Exercise brief: Everything from the first line of the records below through the line containing "[4 frames are shown]" is to be retyped exactly; leave out the rest.

Extracted information:
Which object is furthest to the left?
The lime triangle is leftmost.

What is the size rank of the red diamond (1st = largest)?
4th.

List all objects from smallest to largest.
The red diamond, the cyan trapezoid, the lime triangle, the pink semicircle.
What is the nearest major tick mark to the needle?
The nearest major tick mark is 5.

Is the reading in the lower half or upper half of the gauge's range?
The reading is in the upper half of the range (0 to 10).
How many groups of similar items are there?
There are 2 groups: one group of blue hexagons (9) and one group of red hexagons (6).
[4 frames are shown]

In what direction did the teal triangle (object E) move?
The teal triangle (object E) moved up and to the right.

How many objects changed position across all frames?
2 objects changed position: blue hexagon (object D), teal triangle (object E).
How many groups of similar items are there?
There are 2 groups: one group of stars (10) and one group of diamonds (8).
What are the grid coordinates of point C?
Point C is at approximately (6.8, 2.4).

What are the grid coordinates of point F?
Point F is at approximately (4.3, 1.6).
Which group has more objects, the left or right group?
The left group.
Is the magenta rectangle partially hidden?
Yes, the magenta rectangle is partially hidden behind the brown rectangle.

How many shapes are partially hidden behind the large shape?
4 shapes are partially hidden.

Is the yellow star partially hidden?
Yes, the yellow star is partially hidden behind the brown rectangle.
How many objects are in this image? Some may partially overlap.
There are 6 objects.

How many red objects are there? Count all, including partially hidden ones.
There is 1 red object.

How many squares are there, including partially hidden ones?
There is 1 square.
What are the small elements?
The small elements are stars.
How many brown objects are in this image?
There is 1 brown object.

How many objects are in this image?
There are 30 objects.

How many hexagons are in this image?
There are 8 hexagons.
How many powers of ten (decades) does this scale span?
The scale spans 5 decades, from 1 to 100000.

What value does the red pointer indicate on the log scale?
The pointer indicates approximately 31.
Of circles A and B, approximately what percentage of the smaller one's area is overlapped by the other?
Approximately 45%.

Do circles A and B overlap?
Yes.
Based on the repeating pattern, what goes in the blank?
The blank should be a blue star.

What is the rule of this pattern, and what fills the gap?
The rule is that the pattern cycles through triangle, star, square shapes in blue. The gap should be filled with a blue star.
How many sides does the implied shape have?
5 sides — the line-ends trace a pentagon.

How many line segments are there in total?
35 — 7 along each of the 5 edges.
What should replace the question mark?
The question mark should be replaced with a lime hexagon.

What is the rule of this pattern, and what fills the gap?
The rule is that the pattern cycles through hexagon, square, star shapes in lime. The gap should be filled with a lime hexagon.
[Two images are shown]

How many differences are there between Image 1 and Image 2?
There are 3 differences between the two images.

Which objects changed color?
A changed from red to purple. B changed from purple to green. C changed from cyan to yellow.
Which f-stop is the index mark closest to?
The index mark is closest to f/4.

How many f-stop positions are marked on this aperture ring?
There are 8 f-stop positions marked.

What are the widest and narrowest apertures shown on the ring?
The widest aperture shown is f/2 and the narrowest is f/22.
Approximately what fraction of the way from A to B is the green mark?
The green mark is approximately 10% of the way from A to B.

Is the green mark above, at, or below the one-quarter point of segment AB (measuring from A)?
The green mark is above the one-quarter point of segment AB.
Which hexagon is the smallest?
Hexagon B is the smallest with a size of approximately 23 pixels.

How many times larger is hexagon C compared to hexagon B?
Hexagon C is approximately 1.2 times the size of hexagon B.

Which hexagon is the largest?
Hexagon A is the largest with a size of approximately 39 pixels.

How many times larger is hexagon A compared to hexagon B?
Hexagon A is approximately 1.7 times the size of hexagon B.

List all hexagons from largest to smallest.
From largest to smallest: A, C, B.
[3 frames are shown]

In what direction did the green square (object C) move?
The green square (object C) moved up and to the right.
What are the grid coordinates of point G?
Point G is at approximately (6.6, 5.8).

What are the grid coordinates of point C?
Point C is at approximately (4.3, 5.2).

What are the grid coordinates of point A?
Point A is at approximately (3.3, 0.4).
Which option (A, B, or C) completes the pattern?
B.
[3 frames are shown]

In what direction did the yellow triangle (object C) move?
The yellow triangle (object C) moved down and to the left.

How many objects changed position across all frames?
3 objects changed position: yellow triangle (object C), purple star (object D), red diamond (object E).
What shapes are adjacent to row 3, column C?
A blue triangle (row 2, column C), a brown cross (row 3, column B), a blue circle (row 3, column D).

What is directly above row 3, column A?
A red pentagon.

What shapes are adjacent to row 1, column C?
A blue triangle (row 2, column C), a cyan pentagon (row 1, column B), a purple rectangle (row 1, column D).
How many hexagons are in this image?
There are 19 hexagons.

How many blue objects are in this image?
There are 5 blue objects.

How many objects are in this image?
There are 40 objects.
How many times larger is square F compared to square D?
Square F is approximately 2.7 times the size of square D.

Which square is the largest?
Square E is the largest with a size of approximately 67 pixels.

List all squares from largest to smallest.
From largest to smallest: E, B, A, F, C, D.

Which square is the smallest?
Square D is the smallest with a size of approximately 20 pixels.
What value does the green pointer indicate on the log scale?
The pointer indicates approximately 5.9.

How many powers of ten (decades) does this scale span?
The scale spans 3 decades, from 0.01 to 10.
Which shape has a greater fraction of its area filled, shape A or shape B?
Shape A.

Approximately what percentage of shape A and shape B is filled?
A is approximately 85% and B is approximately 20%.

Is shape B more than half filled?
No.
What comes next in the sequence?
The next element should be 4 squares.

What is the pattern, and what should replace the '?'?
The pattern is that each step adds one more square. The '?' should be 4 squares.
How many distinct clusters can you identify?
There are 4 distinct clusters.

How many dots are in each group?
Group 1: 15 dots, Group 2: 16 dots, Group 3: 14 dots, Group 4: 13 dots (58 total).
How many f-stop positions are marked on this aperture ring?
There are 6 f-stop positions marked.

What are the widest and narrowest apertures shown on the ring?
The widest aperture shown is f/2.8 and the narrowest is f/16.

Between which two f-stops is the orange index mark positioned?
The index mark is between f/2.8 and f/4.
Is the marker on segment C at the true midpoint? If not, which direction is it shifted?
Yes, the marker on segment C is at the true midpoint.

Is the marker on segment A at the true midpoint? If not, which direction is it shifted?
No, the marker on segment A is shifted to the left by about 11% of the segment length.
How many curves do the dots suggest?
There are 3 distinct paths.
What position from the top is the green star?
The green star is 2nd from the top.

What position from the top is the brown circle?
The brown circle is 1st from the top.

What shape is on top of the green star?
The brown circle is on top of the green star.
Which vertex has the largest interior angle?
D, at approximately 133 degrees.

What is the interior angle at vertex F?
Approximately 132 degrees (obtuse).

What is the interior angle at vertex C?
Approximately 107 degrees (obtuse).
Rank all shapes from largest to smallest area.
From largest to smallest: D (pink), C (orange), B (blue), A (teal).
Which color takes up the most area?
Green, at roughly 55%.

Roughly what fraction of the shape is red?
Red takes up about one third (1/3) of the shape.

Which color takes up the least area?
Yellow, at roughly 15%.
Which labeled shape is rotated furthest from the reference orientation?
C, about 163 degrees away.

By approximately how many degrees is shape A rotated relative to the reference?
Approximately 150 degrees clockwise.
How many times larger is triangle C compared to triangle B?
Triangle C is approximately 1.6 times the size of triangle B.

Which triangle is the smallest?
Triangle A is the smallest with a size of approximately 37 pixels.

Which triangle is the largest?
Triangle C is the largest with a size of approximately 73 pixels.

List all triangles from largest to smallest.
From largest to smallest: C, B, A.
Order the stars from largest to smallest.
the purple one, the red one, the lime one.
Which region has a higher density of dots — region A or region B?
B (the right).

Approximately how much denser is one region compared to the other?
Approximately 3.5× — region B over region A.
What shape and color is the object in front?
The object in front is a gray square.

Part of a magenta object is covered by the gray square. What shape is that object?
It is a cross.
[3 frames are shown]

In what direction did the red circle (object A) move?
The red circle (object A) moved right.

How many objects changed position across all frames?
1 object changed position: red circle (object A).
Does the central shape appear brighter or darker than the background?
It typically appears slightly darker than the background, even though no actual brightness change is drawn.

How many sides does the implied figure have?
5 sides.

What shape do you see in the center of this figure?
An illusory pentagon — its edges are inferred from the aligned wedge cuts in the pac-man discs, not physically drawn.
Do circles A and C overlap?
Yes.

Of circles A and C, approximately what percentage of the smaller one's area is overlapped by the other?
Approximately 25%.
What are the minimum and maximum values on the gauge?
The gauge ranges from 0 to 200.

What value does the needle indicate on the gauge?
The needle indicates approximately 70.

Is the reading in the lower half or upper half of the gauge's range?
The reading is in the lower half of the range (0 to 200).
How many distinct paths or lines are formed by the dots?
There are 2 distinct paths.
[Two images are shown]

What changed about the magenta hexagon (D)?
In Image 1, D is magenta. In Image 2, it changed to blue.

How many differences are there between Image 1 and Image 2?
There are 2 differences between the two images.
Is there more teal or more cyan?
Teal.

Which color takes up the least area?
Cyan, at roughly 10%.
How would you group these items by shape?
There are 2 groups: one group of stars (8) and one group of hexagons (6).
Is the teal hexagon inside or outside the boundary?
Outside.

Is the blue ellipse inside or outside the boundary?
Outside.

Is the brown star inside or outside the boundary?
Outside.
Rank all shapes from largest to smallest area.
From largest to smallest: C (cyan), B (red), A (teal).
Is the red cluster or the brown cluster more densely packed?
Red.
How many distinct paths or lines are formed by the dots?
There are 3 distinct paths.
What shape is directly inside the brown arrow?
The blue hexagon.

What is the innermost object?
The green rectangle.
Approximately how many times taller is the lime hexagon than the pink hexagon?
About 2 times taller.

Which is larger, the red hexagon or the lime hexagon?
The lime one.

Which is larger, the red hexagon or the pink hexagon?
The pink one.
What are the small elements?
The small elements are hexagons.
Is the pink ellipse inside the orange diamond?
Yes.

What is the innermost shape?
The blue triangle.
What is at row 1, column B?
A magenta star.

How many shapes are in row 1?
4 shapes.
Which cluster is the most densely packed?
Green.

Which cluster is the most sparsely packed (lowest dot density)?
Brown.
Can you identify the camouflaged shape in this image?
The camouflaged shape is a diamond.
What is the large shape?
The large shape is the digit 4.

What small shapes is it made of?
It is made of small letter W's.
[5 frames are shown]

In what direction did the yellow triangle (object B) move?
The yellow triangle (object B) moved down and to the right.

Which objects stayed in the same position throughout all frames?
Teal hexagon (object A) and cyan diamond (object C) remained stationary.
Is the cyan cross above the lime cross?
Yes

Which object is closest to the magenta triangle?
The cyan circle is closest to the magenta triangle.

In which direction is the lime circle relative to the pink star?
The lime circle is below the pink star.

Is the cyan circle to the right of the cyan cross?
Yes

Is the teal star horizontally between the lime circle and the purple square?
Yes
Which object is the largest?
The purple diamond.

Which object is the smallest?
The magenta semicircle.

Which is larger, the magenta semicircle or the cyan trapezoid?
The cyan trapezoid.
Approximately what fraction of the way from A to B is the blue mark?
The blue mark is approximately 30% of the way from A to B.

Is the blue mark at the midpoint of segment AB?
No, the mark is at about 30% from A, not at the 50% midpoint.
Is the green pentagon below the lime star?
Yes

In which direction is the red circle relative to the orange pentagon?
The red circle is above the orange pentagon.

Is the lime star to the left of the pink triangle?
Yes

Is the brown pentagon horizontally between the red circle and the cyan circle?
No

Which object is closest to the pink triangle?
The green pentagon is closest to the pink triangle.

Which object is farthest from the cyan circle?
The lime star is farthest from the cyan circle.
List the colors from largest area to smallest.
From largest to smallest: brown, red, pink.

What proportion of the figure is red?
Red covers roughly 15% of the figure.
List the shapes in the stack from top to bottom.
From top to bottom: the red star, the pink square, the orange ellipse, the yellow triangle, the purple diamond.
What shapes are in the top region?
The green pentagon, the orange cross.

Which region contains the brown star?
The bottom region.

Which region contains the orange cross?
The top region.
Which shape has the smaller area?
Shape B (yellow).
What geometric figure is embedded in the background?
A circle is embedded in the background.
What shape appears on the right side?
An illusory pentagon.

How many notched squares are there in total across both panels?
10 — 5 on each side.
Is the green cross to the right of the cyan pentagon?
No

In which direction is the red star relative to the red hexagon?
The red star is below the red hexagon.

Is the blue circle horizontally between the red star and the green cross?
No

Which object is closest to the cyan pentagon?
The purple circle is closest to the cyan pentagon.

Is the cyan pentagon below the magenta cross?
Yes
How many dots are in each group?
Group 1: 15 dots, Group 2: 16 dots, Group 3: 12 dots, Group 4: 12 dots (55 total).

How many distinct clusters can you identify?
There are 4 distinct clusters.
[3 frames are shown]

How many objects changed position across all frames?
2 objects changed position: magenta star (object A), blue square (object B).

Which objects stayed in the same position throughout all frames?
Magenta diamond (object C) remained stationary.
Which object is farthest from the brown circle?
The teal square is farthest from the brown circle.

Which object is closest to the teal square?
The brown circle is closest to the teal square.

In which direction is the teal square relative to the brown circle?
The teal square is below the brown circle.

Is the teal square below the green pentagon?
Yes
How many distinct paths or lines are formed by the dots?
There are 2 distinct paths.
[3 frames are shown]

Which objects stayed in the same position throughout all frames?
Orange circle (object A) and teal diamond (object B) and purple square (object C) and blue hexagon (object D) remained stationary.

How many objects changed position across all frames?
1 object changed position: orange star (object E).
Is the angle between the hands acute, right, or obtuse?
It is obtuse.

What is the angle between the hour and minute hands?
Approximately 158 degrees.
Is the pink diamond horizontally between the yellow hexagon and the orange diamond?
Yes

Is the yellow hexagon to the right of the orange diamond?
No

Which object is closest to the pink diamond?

Completed exercise:
Which object is furthest to the left?
The lime triangle is leftmost.

What is the size rank of the red diamond (1st = largest)?
4th.

List all objects from smallest to largest.
The red diamond, the cyan trapezoid, the lime triangle, the pink semicircle.
What is the nearest major tick mark to the needle?
The nearest major tick mark is 5.

Is the reading in the lower half or upper half of the gauge's range?
The reading is in the upper half of the range (0 to 10).
How many groups of similar items are there?
There are 2 groups: one group of blue hexagons (9) and one group of red hexagons (6).
[4 frames are shown]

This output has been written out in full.